** START Data lines **

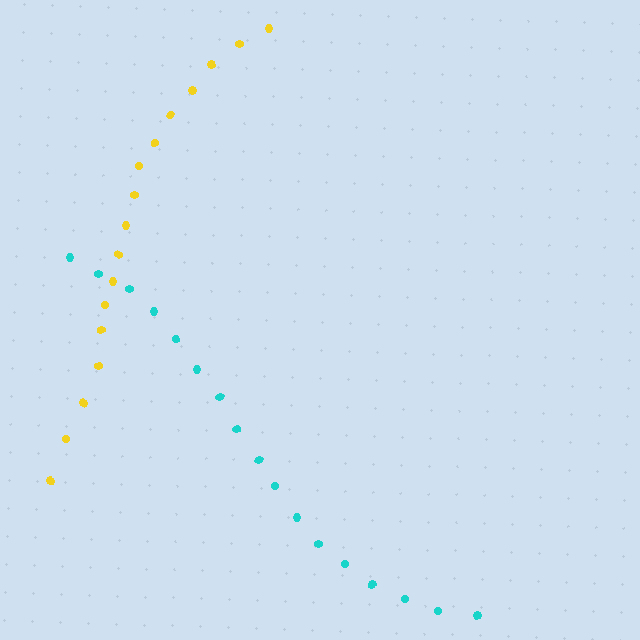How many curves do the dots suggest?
There are 2 distinct paths.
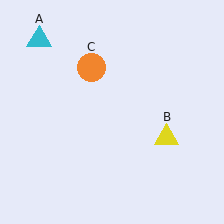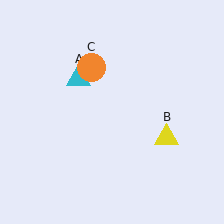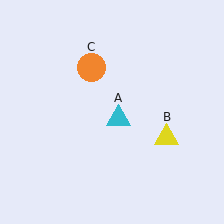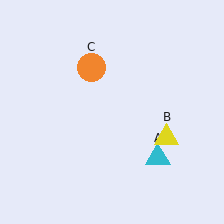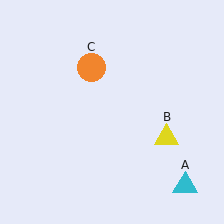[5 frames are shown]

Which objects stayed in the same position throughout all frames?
Yellow triangle (object B) and orange circle (object C) remained stationary.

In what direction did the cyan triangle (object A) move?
The cyan triangle (object A) moved down and to the right.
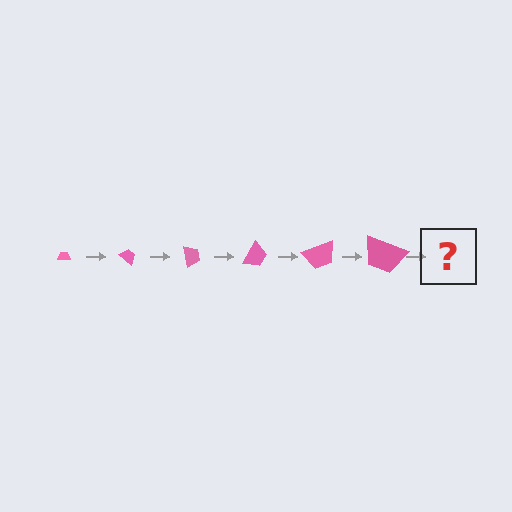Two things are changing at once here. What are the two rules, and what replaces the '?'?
The two rules are that the trapezoid grows larger each step and it rotates 40 degrees clockwise each step. The '?' should be a trapezoid, larger than the previous one and rotated 240 degrees clockwise from the start.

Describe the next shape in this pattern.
It should be a trapezoid, larger than the previous one and rotated 240 degrees clockwise from the start.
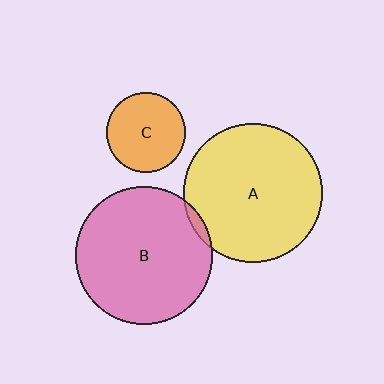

** END Data lines **

● **Work to be completed**
Nothing but the lines from the line containing "[5 frames are shown]" through the last line of the records above is to be extracted, exactly and with no pictures.

● **Exercise solution**
[5 frames are shown]

Which objects stayed in the same position throughout all frames?
Yellow triangle (object B) and orange circle (object C) remained stationary.

In what direction did the cyan triangle (object A) move?
The cyan triangle (object A) moved down and to the right.
Two things are changing at once here. What are the two rules, and what replaces the '?'?
The two rules are that the trapezoid grows larger each step and it rotates 40 degrees clockwise each step. The '?' should be a trapezoid, larger than the previous one and rotated 240 degrees clockwise from the start.

Describe the next shape in this pattern.
It should be a trapezoid, larger than the previous one and rotated 240 degrees clockwise from the start.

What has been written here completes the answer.